- **PROBLEM REQUIREMENTS**
Copy all of the material exactly. Pictures are not to appear in the copy.

Questions regarding geometric shapes:
□ □ □ □

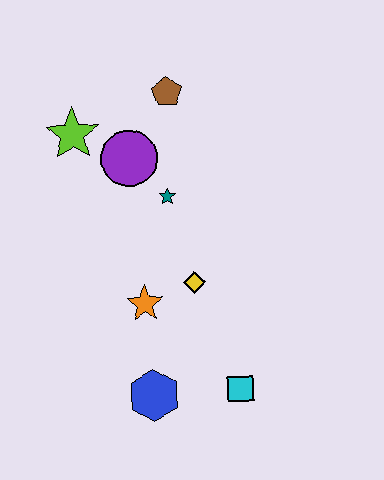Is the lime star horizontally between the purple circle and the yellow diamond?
No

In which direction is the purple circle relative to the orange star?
The purple circle is above the orange star.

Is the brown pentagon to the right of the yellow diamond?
No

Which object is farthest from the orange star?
The brown pentagon is farthest from the orange star.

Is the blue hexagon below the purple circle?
Yes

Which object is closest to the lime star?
The purple circle is closest to the lime star.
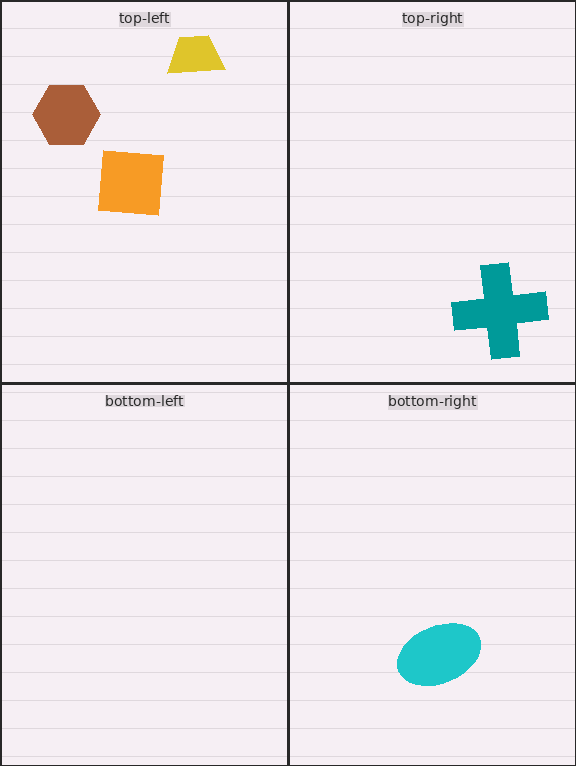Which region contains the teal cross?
The top-right region.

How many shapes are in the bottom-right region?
1.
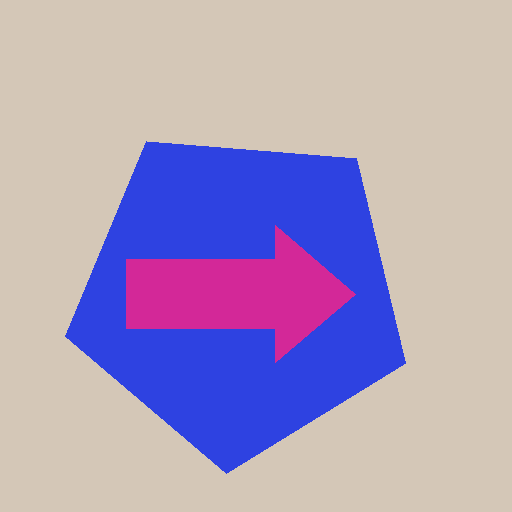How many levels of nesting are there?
2.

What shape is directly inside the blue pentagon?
The magenta arrow.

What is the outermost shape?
The blue pentagon.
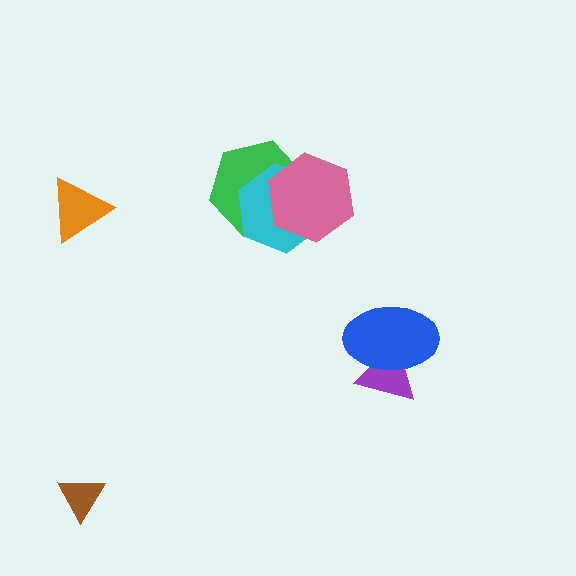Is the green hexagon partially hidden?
Yes, it is partially covered by another shape.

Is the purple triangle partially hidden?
Yes, it is partially covered by another shape.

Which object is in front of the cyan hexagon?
The pink hexagon is in front of the cyan hexagon.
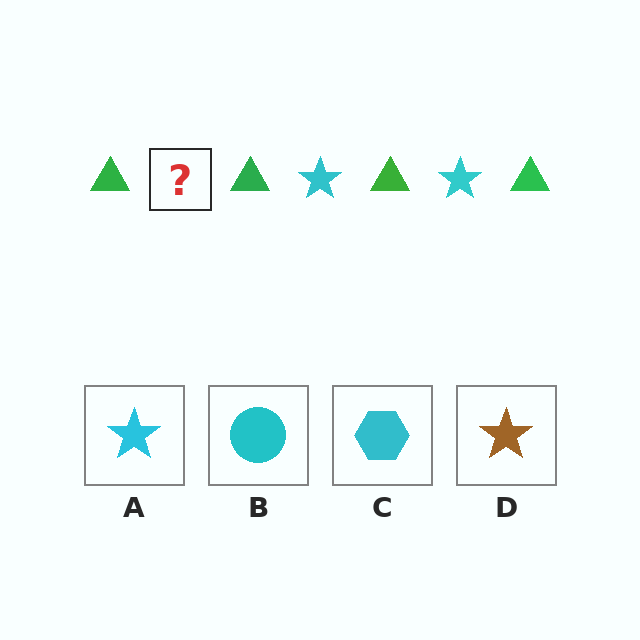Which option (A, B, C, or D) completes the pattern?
A.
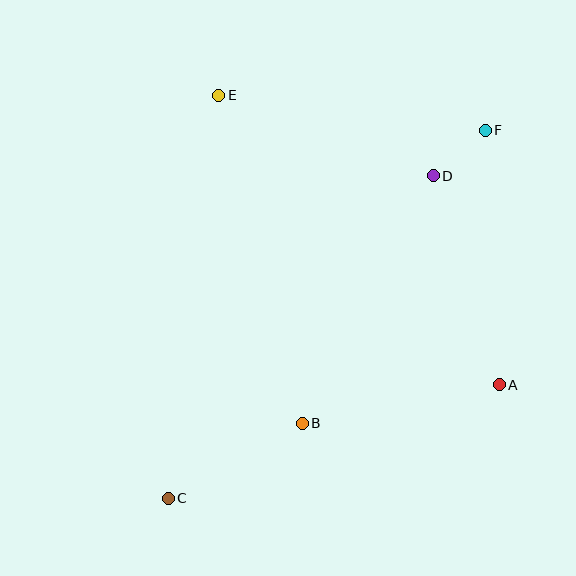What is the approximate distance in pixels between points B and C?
The distance between B and C is approximately 153 pixels.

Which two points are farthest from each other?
Points C and F are farthest from each other.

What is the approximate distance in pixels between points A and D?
The distance between A and D is approximately 219 pixels.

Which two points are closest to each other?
Points D and F are closest to each other.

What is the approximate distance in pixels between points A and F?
The distance between A and F is approximately 255 pixels.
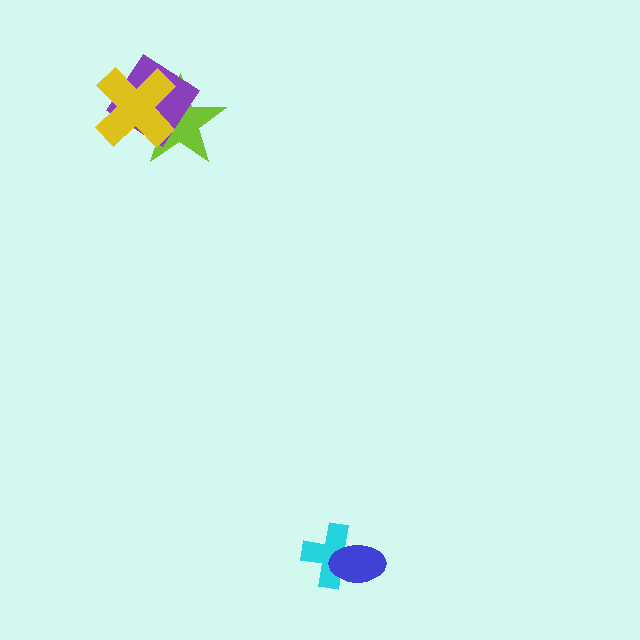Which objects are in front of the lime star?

□ □ □ □

- **EXERCISE RESPONSE**
Is the lime star horizontally between the purple circle and the yellow diamond?
No

In which direction is the purple circle relative to the orange star?
The purple circle is above the orange star.

Is the brown pentagon to the right of the yellow diamond?
No

Which object is farthest from the orange star?
The brown pentagon is farthest from the orange star.

Is the blue hexagon below the purple circle?
Yes

Which object is closest to the lime star?
The purple circle is closest to the lime star.
Which region contains the teal cross?
The top-right region.

How many shapes are in the bottom-right region?
1.
How many levels of nesting are there?
2.

What shape is directly inside the blue pentagon?
The magenta arrow.

What is the outermost shape?
The blue pentagon.
Is the green hexagon partially hidden?
Yes, it is partially covered by another shape.

Is the purple triangle partially hidden?
Yes, it is partially covered by another shape.

Which object is in front of the cyan hexagon?
The pink hexagon is in front of the cyan hexagon.
Which option (A, B, C, or D) completes the pattern?
A.
What is the approximate distance in pixels between points B and C?
The distance between B and C is approximately 153 pixels.

Which two points are farthest from each other?
Points C and F are farthest from each other.

What is the approximate distance in pixels between points A and D?
The distance between A and D is approximately 219 pixels.

Which two points are closest to each other?
Points D and F are closest to each other.

What is the approximate distance in pixels between points A and F?
The distance between A and F is approximately 255 pixels.
Which objects are in front of the lime star?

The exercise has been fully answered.